**Written exercise:** Pictures stay out; everything else in the records below is copied exactly.

== == ==

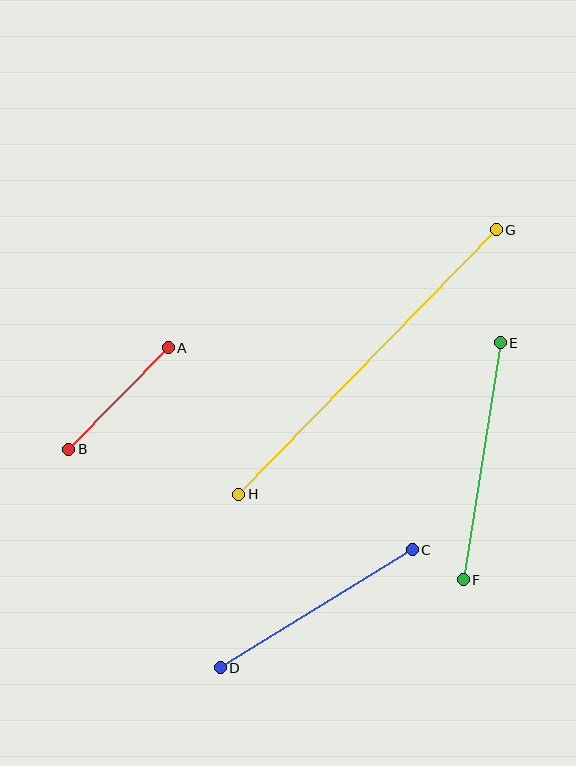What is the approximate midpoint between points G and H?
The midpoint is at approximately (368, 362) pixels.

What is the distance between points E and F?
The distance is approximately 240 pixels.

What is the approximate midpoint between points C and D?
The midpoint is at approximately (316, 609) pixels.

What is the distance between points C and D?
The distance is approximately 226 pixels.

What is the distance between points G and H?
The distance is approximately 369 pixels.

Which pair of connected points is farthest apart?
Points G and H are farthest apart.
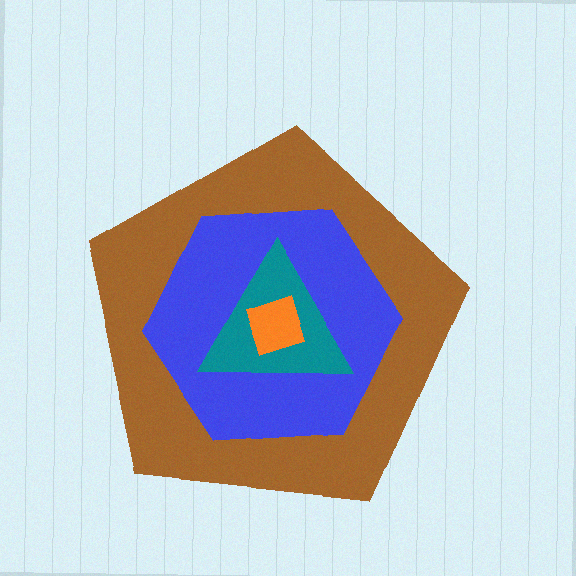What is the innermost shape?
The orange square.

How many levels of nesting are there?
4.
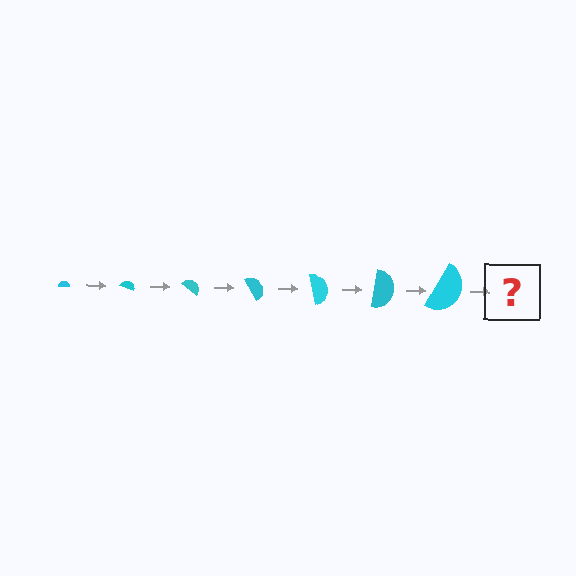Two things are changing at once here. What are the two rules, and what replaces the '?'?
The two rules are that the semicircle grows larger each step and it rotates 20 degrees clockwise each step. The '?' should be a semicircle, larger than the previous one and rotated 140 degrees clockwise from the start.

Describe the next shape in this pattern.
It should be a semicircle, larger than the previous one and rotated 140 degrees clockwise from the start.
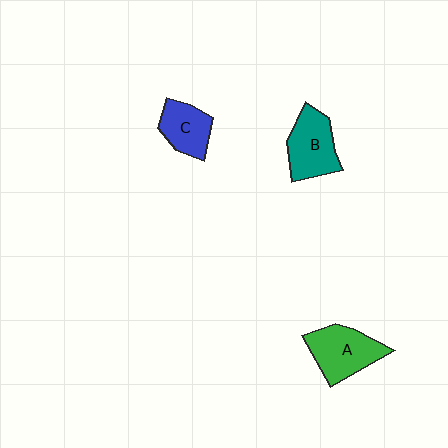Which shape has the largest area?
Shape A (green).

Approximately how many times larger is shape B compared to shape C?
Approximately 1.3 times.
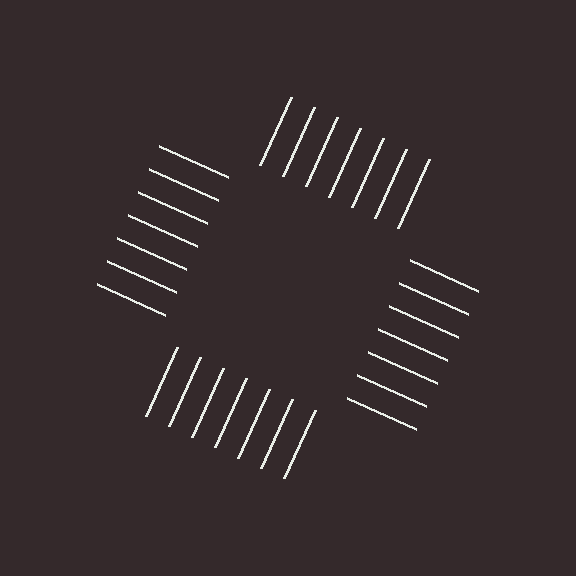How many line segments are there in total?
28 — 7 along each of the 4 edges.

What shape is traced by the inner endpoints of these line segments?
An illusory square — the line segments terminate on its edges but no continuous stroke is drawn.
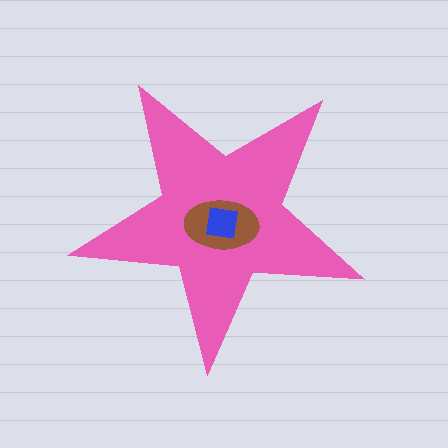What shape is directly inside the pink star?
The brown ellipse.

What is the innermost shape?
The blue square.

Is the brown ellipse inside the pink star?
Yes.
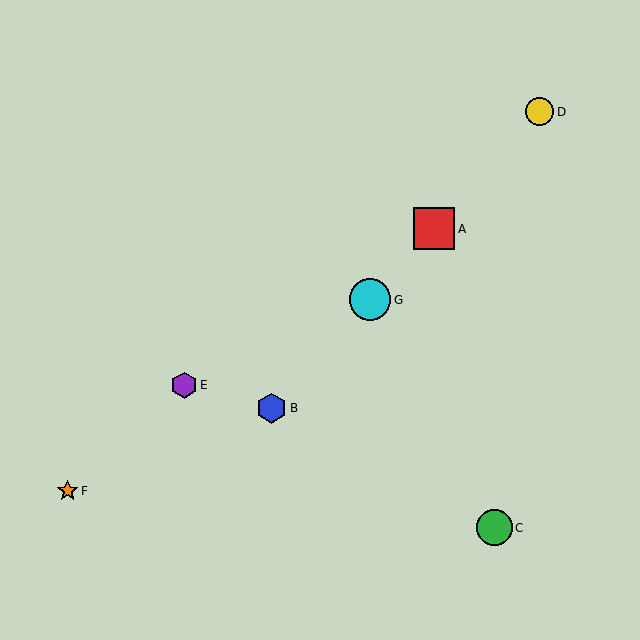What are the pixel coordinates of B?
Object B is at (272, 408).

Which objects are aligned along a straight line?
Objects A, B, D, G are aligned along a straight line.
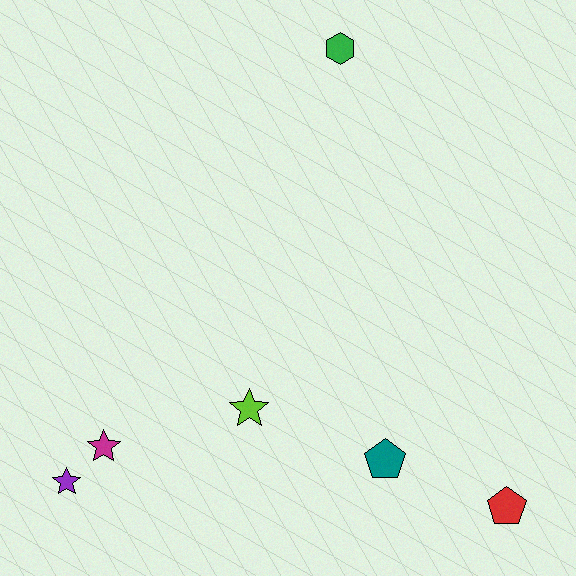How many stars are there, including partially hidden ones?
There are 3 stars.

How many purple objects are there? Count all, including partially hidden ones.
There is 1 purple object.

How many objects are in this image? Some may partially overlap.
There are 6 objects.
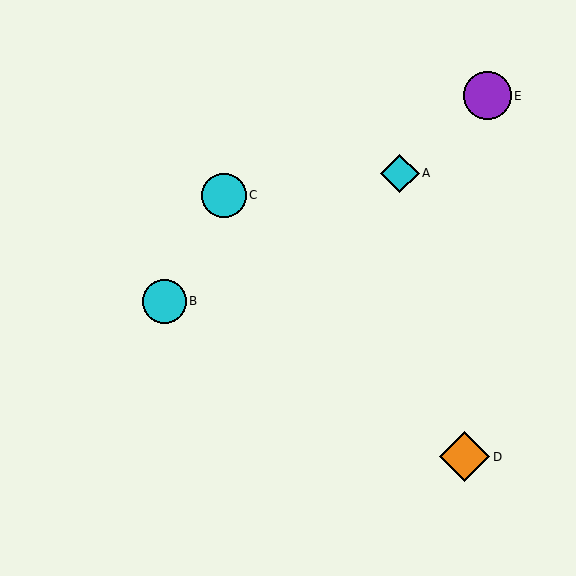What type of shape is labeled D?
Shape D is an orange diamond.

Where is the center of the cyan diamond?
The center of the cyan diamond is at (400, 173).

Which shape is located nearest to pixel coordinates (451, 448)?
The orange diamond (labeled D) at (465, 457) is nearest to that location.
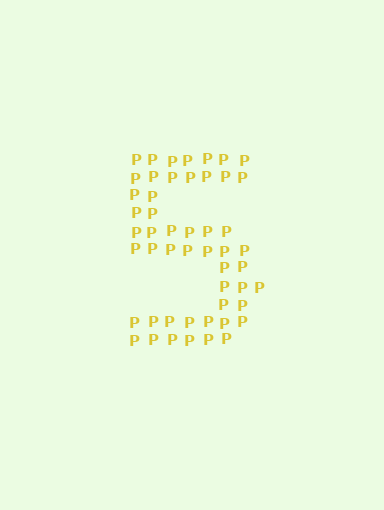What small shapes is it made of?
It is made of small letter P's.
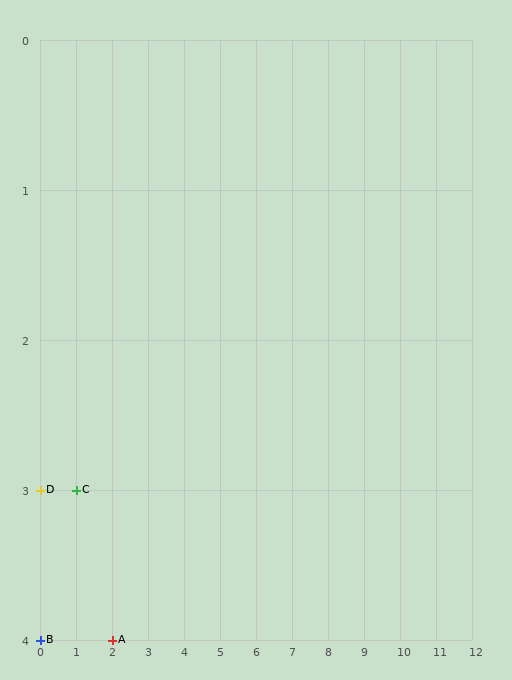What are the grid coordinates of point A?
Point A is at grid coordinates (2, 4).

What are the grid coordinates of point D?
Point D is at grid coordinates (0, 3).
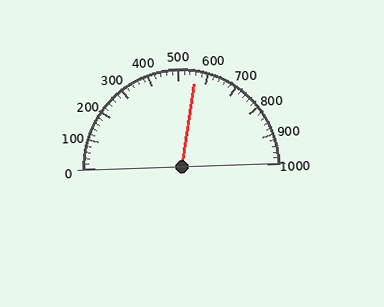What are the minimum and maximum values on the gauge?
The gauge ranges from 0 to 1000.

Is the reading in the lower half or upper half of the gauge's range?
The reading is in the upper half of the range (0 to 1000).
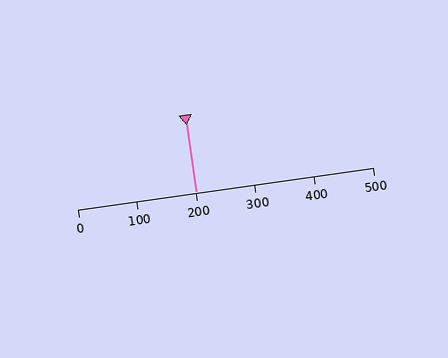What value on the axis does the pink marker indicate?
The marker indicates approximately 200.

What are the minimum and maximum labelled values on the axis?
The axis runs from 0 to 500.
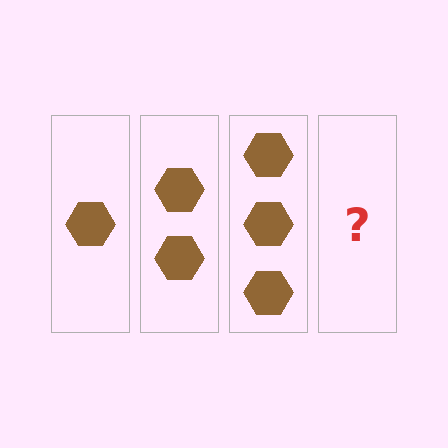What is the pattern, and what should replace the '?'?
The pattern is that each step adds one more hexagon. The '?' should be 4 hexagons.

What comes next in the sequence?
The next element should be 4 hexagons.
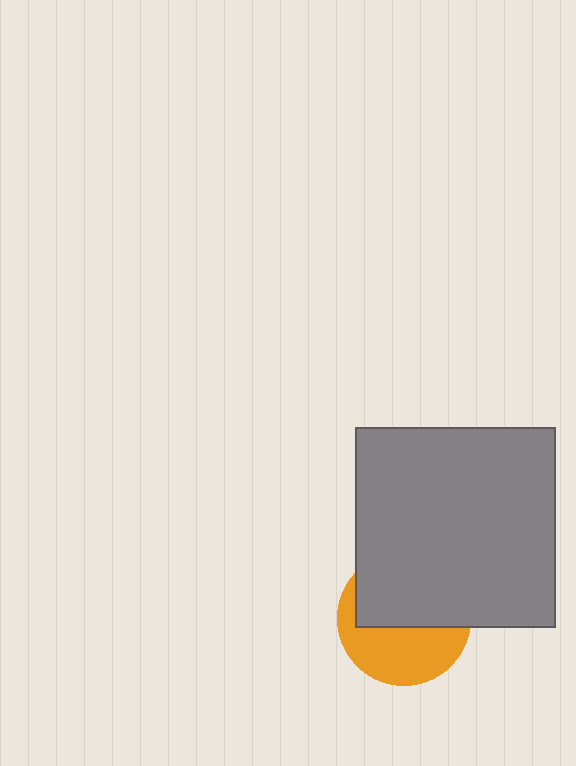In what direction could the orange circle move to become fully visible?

== == ==

**Reply to the exercise:**
What is the approximate midpoint between points G and H?
The midpoint is at approximately (368, 362) pixels.

What is the distance between points E and F?
The distance is approximately 240 pixels.

What is the approximate midpoint between points C and D?
The midpoint is at approximately (316, 609) pixels.

What is the distance between points C and D?
The distance is approximately 226 pixels.

What is the distance between points G and H?
The distance is approximately 369 pixels.

Which pair of connected points is farthest apart?
Points G and H are farthest apart.
What is the innermost shape?
The orange square.

How many levels of nesting are there?
4.
Two things are changing at once here. What are the two rules, and what replaces the '?'?
The two rules are that the semicircle grows larger each step and it rotates 20 degrees clockwise each step. The '?' should be a semicircle, larger than the previous one and rotated 140 degrees clockwise from the start.

Describe the next shape in this pattern.
It should be a semicircle, larger than the previous one and rotated 140 degrees clockwise from the start.
Which shape has the largest area?
Shape A (green).

Approximately how many times larger is shape B compared to shape C?
Approximately 1.3 times.
How many line segments are there in total?
28 — 7 along each of the 4 edges.

What shape is traced by the inner endpoints of these line segments?
An illusory square — the line segments terminate on its edges but no continuous stroke is drawn.
What shape is directly inside the pink star?
The brown ellipse.

What is the innermost shape?
The blue square.

Is the brown ellipse inside the pink star?
Yes.
What are the pixel coordinates of B?
Object B is at (272, 408).

Which objects are aligned along a straight line?
Objects A, B, D, G are aligned along a straight line.
How many stars are there, including partially hidden ones?
There are 3 stars.

How many purple objects are there? Count all, including partially hidden ones.
There is 1 purple object.

How many objects are in this image? Some may partially overlap.
There are 6 objects.
What type of shape is labeled D?
Shape D is an orange diamond.

Where is the center of the cyan diamond?
The center of the cyan diamond is at (400, 173).

Which shape is located nearest to pixel coordinates (451, 448)?
The orange diamond (labeled D) at (465, 457) is nearest to that location.
What small shapes is it made of?
It is made of small letter P's.
What are the grid coordinates of point A?
Point A is at grid coordinates (2, 4).

What are the grid coordinates of point D?
Point D is at grid coordinates (0, 3).
What are the minimum and maximum values on the gauge?
The gauge ranges from 0 to 1000.

Is the reading in the lower half or upper half of the gauge's range?
The reading is in the upper half of the range (0 to 1000).
What value on the axis does the pink marker indicate?
The marker indicates approximately 200.

What are the minimum and maximum labelled values on the axis?
The axis runs from 0 to 500.
What is the pattern, and what should replace the '?'?
The pattern is that each step adds one more hexagon. The '?' should be 4 hexagons.

What comes next in the sequence?
The next element should be 4 hexagons.
In what direction could the orange circle move to become fully visible?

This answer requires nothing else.